Pictures should be excluded; otherwise, copy every entry exactly.

*-*-*

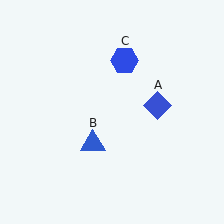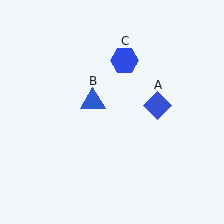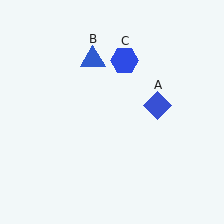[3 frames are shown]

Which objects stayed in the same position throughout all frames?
Blue diamond (object A) and blue hexagon (object C) remained stationary.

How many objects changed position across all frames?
1 object changed position: blue triangle (object B).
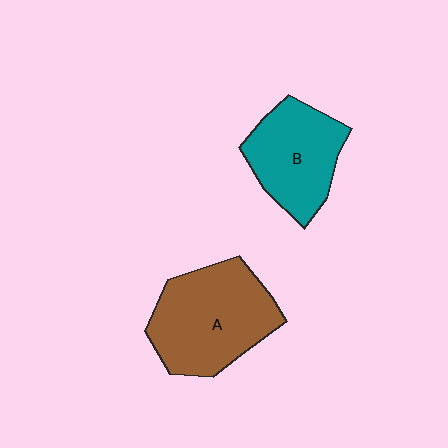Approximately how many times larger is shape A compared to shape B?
Approximately 1.3 times.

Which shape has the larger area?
Shape A (brown).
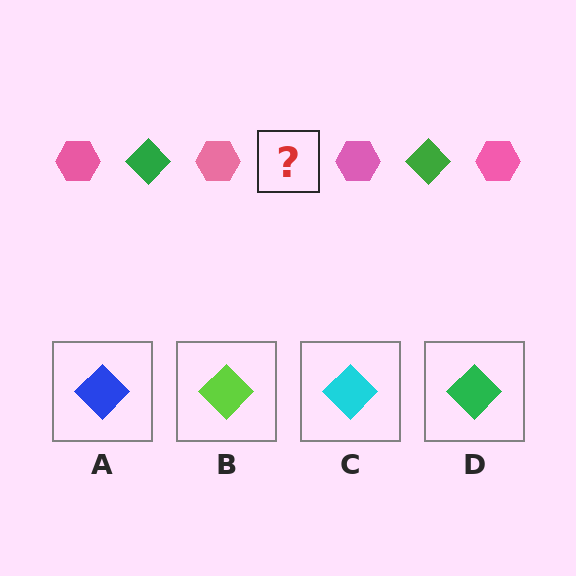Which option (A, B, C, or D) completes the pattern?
D.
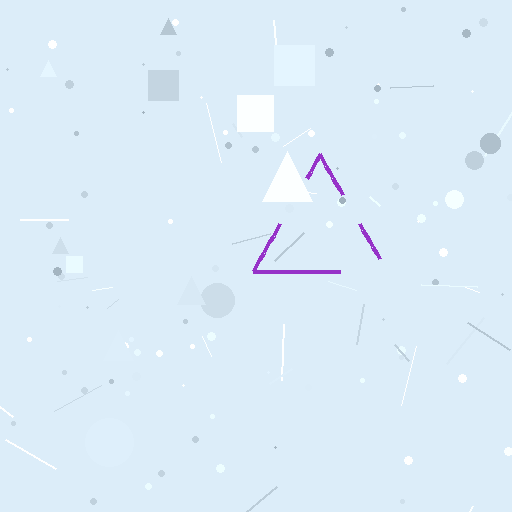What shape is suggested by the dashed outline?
The dashed outline suggests a triangle.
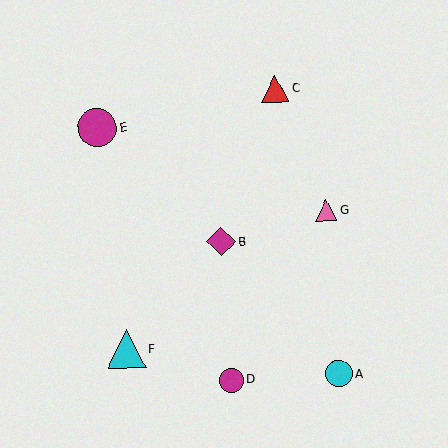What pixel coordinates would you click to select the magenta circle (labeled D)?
Click at (231, 380) to select the magenta circle D.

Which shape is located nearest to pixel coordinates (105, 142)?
The magenta circle (labeled E) at (97, 128) is nearest to that location.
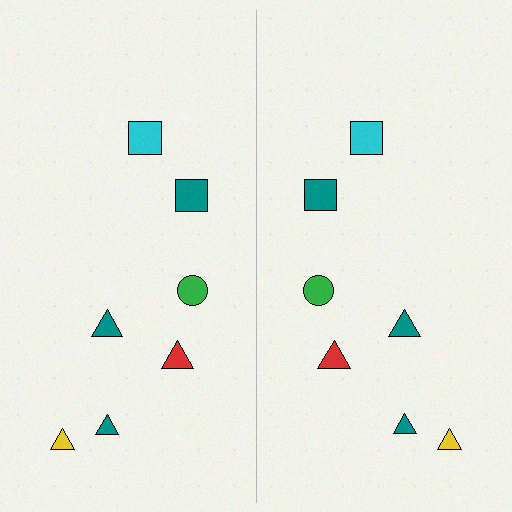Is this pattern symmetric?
Yes, this pattern has bilateral (reflection) symmetry.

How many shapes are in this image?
There are 14 shapes in this image.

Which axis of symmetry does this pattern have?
The pattern has a vertical axis of symmetry running through the center of the image.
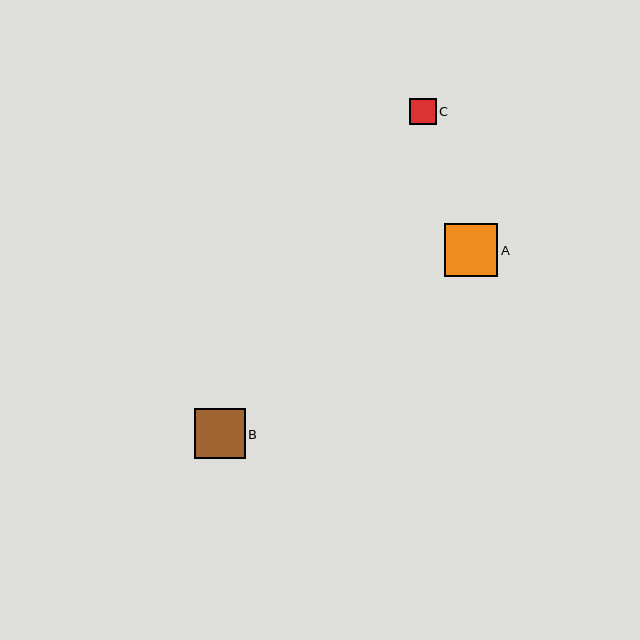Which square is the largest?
Square A is the largest with a size of approximately 53 pixels.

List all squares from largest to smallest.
From largest to smallest: A, B, C.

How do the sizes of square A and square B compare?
Square A and square B are approximately the same size.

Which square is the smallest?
Square C is the smallest with a size of approximately 26 pixels.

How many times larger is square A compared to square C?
Square A is approximately 2.0 times the size of square C.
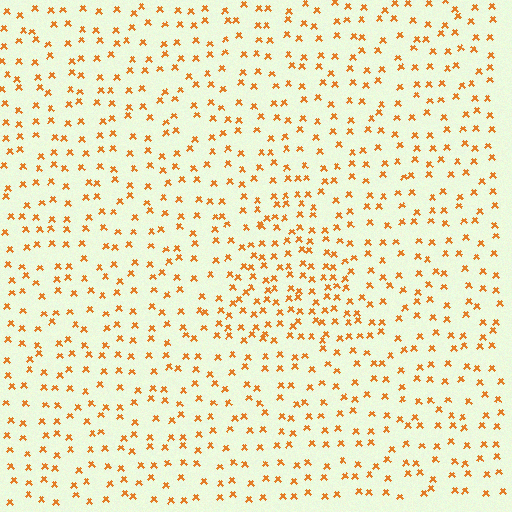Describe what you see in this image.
The image contains small orange elements arranged at two different densities. A triangle-shaped region is visible where the elements are more densely packed than the surrounding area.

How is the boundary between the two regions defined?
The boundary is defined by a change in element density (approximately 1.8x ratio). All elements are the same color, size, and shape.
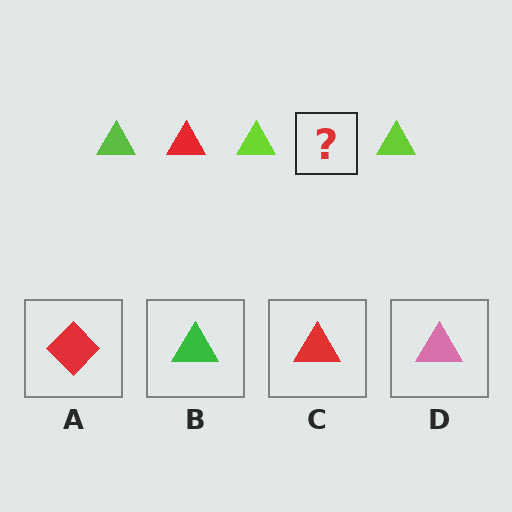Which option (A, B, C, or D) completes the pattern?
C.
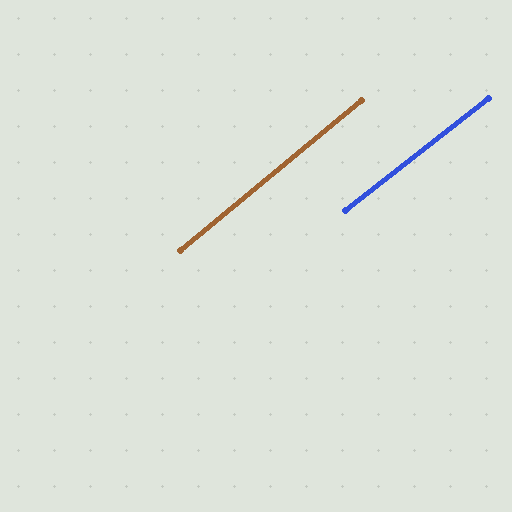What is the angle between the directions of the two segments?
Approximately 2 degrees.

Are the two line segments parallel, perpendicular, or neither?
Parallel — their directions differ by only 1.5°.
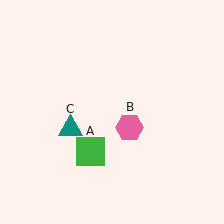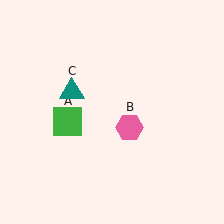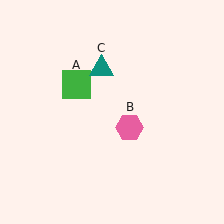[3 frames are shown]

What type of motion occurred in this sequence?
The green square (object A), teal triangle (object C) rotated clockwise around the center of the scene.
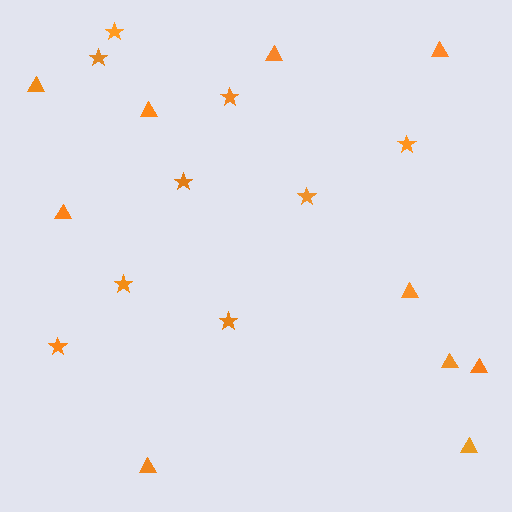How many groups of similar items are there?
There are 2 groups: one group of triangles (10) and one group of stars (9).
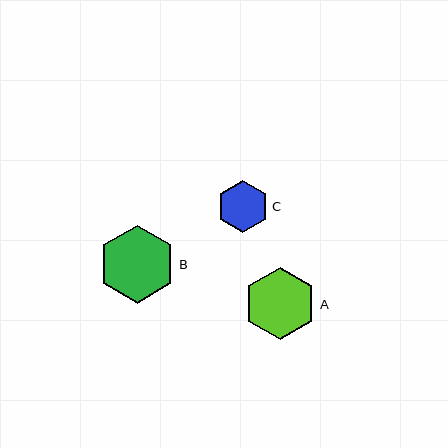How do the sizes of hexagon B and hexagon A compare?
Hexagon B and hexagon A are approximately the same size.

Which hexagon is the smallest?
Hexagon C is the smallest with a size of approximately 52 pixels.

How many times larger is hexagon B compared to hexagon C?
Hexagon B is approximately 1.5 times the size of hexagon C.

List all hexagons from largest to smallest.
From largest to smallest: B, A, C.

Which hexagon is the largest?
Hexagon B is the largest with a size of approximately 78 pixels.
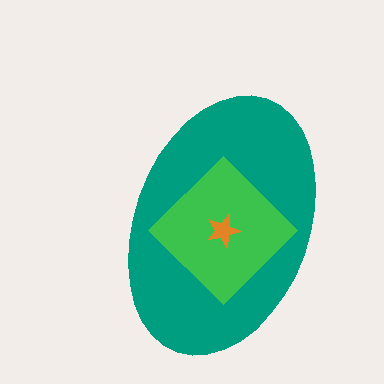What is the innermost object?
The orange star.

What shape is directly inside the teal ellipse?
The green diamond.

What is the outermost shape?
The teal ellipse.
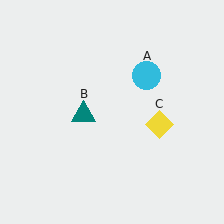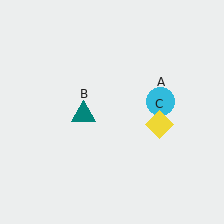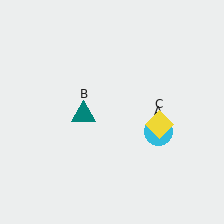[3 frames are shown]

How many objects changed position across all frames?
1 object changed position: cyan circle (object A).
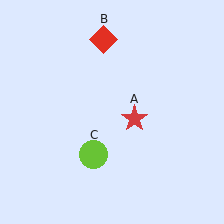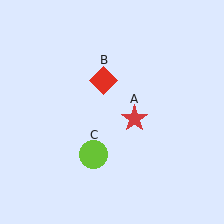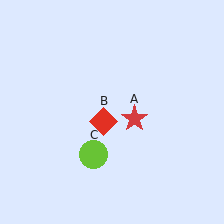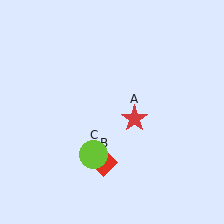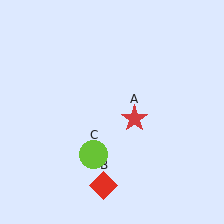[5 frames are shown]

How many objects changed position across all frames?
1 object changed position: red diamond (object B).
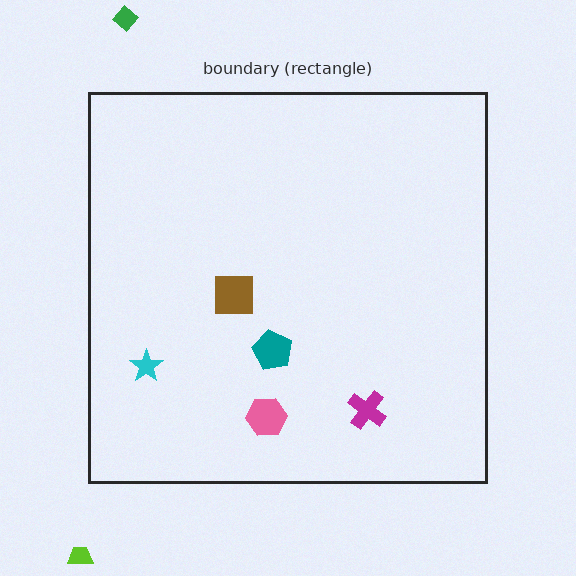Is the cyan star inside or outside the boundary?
Inside.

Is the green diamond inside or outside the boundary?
Outside.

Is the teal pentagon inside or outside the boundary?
Inside.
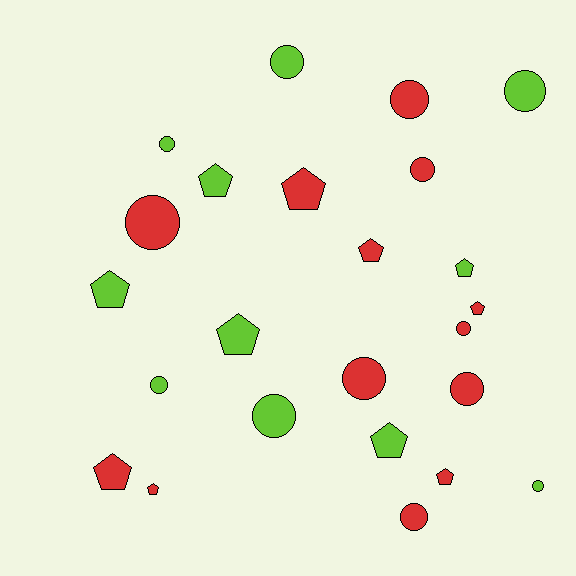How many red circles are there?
There are 7 red circles.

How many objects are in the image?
There are 24 objects.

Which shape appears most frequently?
Circle, with 13 objects.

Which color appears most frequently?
Red, with 13 objects.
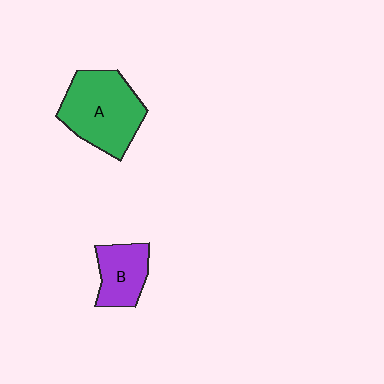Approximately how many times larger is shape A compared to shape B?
Approximately 1.8 times.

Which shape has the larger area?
Shape A (green).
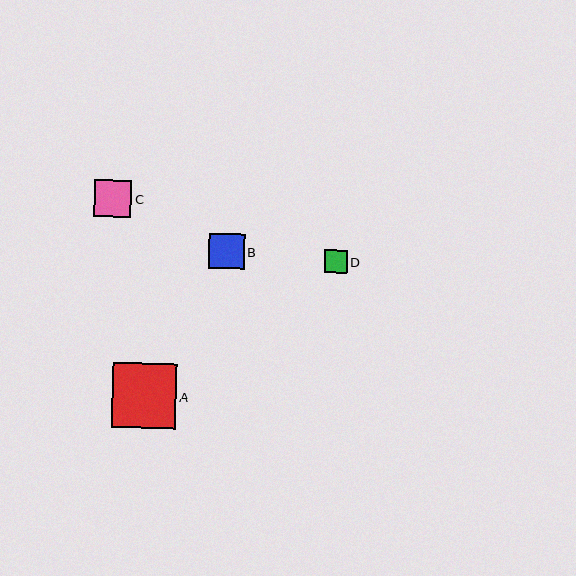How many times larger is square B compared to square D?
Square B is approximately 1.6 times the size of square D.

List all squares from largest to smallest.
From largest to smallest: A, C, B, D.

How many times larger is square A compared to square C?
Square A is approximately 1.7 times the size of square C.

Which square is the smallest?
Square D is the smallest with a size of approximately 23 pixels.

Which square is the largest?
Square A is the largest with a size of approximately 65 pixels.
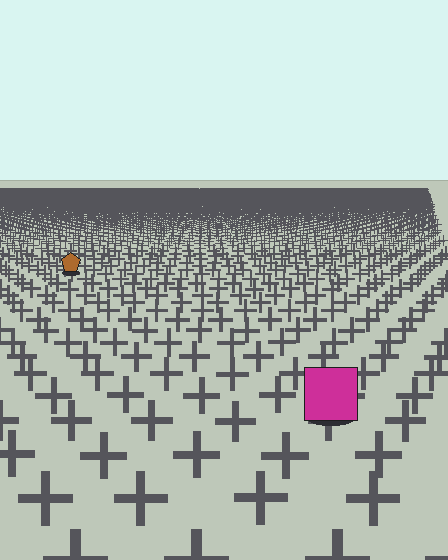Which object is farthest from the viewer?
The brown pentagon is farthest from the viewer. It appears smaller and the ground texture around it is denser.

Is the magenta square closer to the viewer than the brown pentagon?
Yes. The magenta square is closer — you can tell from the texture gradient: the ground texture is coarser near it.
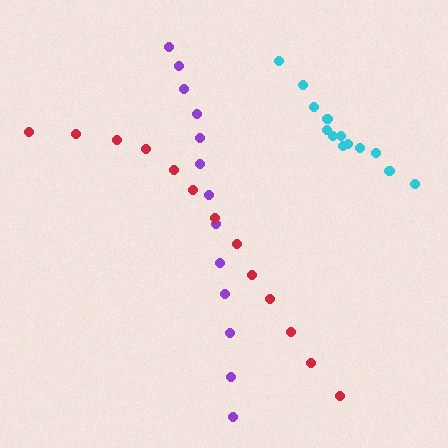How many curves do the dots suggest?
There are 3 distinct paths.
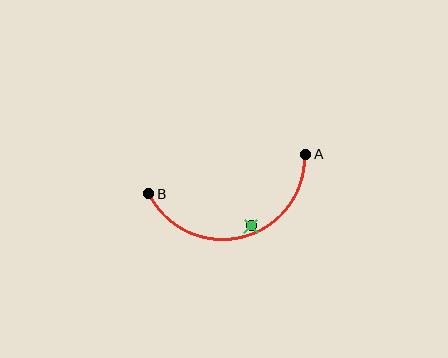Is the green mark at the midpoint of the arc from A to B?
No — the green mark does not lie on the arc at all. It sits slightly inside the curve.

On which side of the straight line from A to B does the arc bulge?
The arc bulges below the straight line connecting A and B.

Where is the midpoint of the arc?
The arc midpoint is the point on the curve farthest from the straight line joining A and B. It sits below that line.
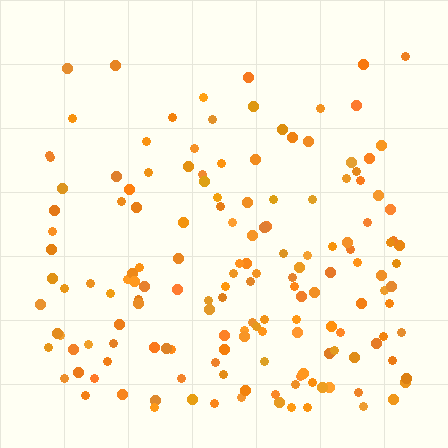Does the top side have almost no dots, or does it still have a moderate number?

*-*-*

» **Complete output**
[3 frames are shown]

Which objects stayed in the same position throughout all frames?
Blue diamond (object A) and blue hexagon (object C) remained stationary.

How many objects changed position across all frames?
1 object changed position: blue triangle (object B).
Approximately how many times larger is shape A compared to shape B?
Approximately 1.3 times.

Which shape has the larger area?
Shape A (brown).
Which option (A, B, C, or D) completes the pattern?
D.
What shape is suggested by the dashed outline?
The dashed outline suggests a triangle.
What pixel coordinates would you click to select the magenta circle (labeled D)?
Click at (231, 380) to select the magenta circle D.

Which shape is located nearest to pixel coordinates (105, 142)?
The magenta circle (labeled E) at (97, 128) is nearest to that location.
Is this pattern symmetric?
Yes, this pattern has bilateral (reflection) symmetry.

How many shapes are in this image?
There are 14 shapes in this image.

Which axis of symmetry does this pattern have?
The pattern has a vertical axis of symmetry running through the center of the image.
Which square is the largest?
Square A is the largest with a size of approximately 53 pixels.

List all squares from largest to smallest.
From largest to smallest: A, B, C.

How do the sizes of square A and square B compare?
Square A and square B are approximately the same size.

Which square is the smallest?
Square C is the smallest with a size of approximately 26 pixels.

How many times larger is square A compared to square C?
Square A is approximately 2.0 times the size of square C.
Describe what you see in this image.
The image contains small orange elements arranged at two different densities. A triangle-shaped region is visible where the elements are more densely packed than the surrounding area.

How is the boundary between the two regions defined?
The boundary is defined by a change in element density (approximately 1.8x ratio). All elements are the same color, size, and shape.
Which option (A, B, C, or D) completes the pattern?
C.
What is the angle between the directions of the two segments?
Approximately 2 degrees.

Are the two line segments parallel, perpendicular, or neither?
Parallel — their directions differ by only 1.5°.
[3 frames are shown]

What type of motion occurred in this sequence?
The green square (object A), teal triangle (object C) rotated clockwise around the center of the scene.
How many groups of similar items are there?
There are 2 groups: one group of triangles (10) and one group of stars (9).
How do the sizes of hexagon B and hexagon A compare?
Hexagon B and hexagon A are approximately the same size.

Which hexagon is the smallest?
Hexagon C is the smallest with a size of approximately 52 pixels.

How many times larger is hexagon B compared to hexagon C?
Hexagon B is approximately 1.5 times the size of hexagon C.

List all hexagons from largest to smallest.
From largest to smallest: B, A, C.

Which hexagon is the largest?
Hexagon B is the largest with a size of approximately 78 pixels.
What is the innermost object?
The orange star.

What shape is directly inside the teal ellipse?
The green diamond.

What is the outermost shape?
The teal ellipse.
[3 frames are shown]

How many objects changed position across all frames?
1 object changed position: cyan circle (object A).
[5 frames are shown]

How many objects changed position across all frames?
1 object changed position: red diamond (object B).
Is the cyan star inside or outside the boundary?
Inside.

Is the green diamond inside or outside the boundary?
Outside.

Is the teal pentagon inside or outside the boundary?
Inside.
How many red circles are there?
There are 7 red circles.

How many objects are in the image?
There are 24 objects.

Which shape appears most frequently?
Circle, with 13 objects.

Which color appears most frequently?
Red, with 13 objects.
Approximately how many times larger is shape A compared to shape B?
Approximately 1.8 times.

Which shape has the larger area?
Shape A (green).
How many times larger is square B compared to square D?
Square B is approximately 1.6 times the size of square D.

List all squares from largest to smallest.
From largest to smallest: A, C, B, D.

How many times larger is square A compared to square C?
Square A is approximately 1.7 times the size of square C.

Which square is the smallest?
Square D is the smallest with a size of approximately 23 pixels.

Which square is the largest?
Square A is the largest with a size of approximately 65 pixels.
Which object is farthest from the viewer?
The brown pentagon is farthest from the viewer. It appears smaller and the ground texture around it is denser.

Is the magenta square closer to the viewer than the brown pentagon?
Yes. The magenta square is closer — you can tell from the texture gradient: the ground texture is coarser near it.
How many curves do the dots suggest?
There are 3 distinct paths.
Is the green mark at the midpoint of the arc from A to B?
No — the green mark does not lie on the arc at all. It sits slightly inside the curve.

On which side of the straight line from A to B does the arc bulge?
The arc bulges below the straight line connecting A and B.

Where is the midpoint of the arc?
The arc midpoint is the point on the curve farthest from the straight line joining A and B. It sits below that line.
Does the top side have almost no dots, or does it still have a moderate number?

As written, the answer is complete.